Entries on shapes shown in images:
-=-=-
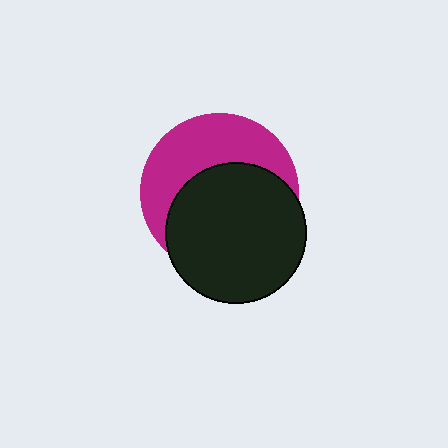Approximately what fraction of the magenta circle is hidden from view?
Roughly 57% of the magenta circle is hidden behind the black circle.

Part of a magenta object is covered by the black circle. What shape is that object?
It is a circle.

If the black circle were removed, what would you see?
You would see the complete magenta circle.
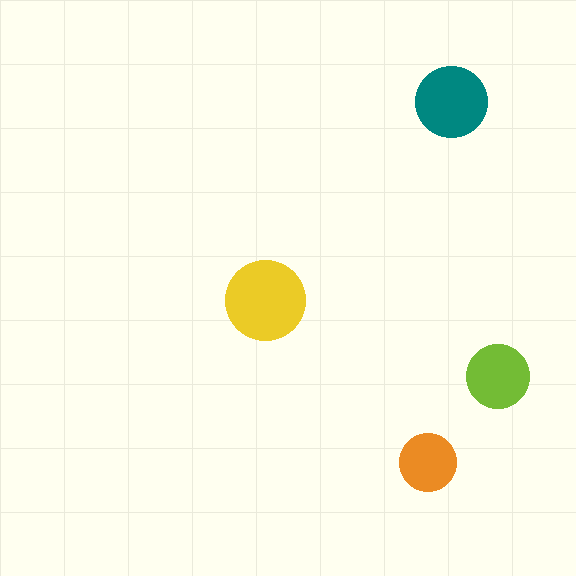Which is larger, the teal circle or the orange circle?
The teal one.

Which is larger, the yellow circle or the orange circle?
The yellow one.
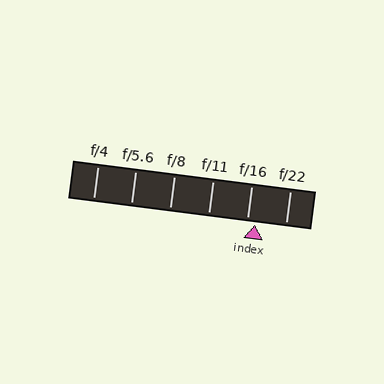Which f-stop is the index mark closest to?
The index mark is closest to f/16.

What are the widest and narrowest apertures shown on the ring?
The widest aperture shown is f/4 and the narrowest is f/22.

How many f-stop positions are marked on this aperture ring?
There are 6 f-stop positions marked.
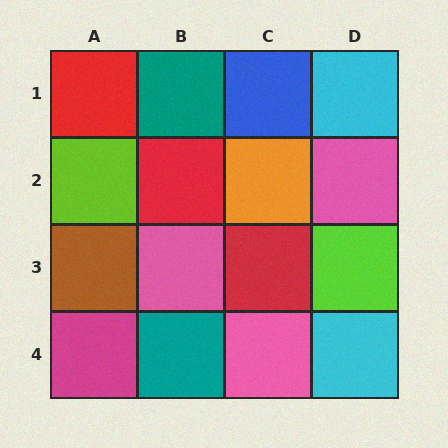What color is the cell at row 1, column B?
Teal.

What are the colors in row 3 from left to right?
Brown, pink, red, lime.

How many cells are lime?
2 cells are lime.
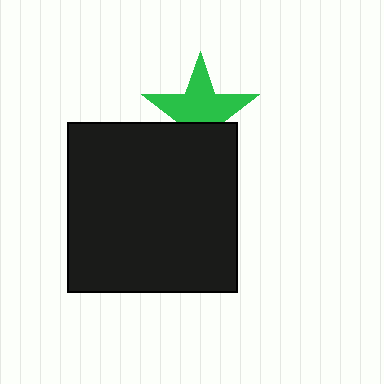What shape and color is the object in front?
The object in front is a black square.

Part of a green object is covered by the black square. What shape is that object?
It is a star.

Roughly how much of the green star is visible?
About half of it is visible (roughly 64%).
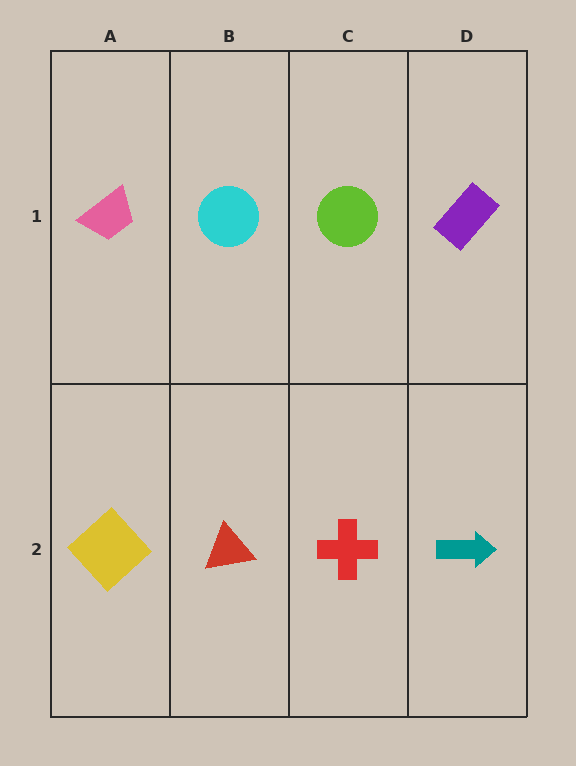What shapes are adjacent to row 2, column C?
A lime circle (row 1, column C), a red triangle (row 2, column B), a teal arrow (row 2, column D).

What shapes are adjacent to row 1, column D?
A teal arrow (row 2, column D), a lime circle (row 1, column C).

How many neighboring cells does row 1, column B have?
3.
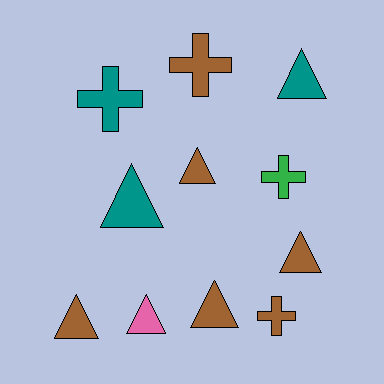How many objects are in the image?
There are 11 objects.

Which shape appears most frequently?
Triangle, with 7 objects.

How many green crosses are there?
There is 1 green cross.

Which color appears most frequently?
-=-=-
What needs to be done
All entries above should be printed exactly, though without their pictures.

Result of this exercise
Approximately what fraction of the magenta circle is hidden from view?
Roughly 57% of the magenta circle is hidden behind the black circle.

Part of a magenta object is covered by the black circle. What shape is that object?
It is a circle.

If the black circle were removed, what would you see?
You would see the complete magenta circle.
Which is larger, the teal circle or the orange circle?
The teal one.

Which is larger, the yellow circle or the orange circle?
The yellow one.
Which f-stop is the index mark closest to?
The index mark is closest to f/16.

What are the widest and narrowest apertures shown on the ring?
The widest aperture shown is f/4 and the narrowest is f/22.

How many f-stop positions are marked on this aperture ring?
There are 6 f-stop positions marked.
What color is the cell at row 1, column B?
Teal.

What are the colors in row 3 from left to right?
Brown, pink, red, lime.

How many cells are lime?
2 cells are lime.
What shape and color is the object in front?
The object in front is a black square.

Part of a green object is covered by the black square. What shape is that object?
It is a star.

Roughly how much of the green star is visible?
About half of it is visible (roughly 64%).
What shapes are adjacent to row 2, column C?
A lime circle (row 1, column C), a red triangle (row 2, column B), a teal arrow (row 2, column D).

What shapes are adjacent to row 1, column D?
A teal arrow (row 2, column D), a lime circle (row 1, column C).

How many neighboring cells does row 1, column B have?
3.
How many objects are in the image?
There are 11 objects.

Which shape appears most frequently?
Triangle, with 7 objects.

How many green crosses are there?
There is 1 green cross.

Which color appears most frequently?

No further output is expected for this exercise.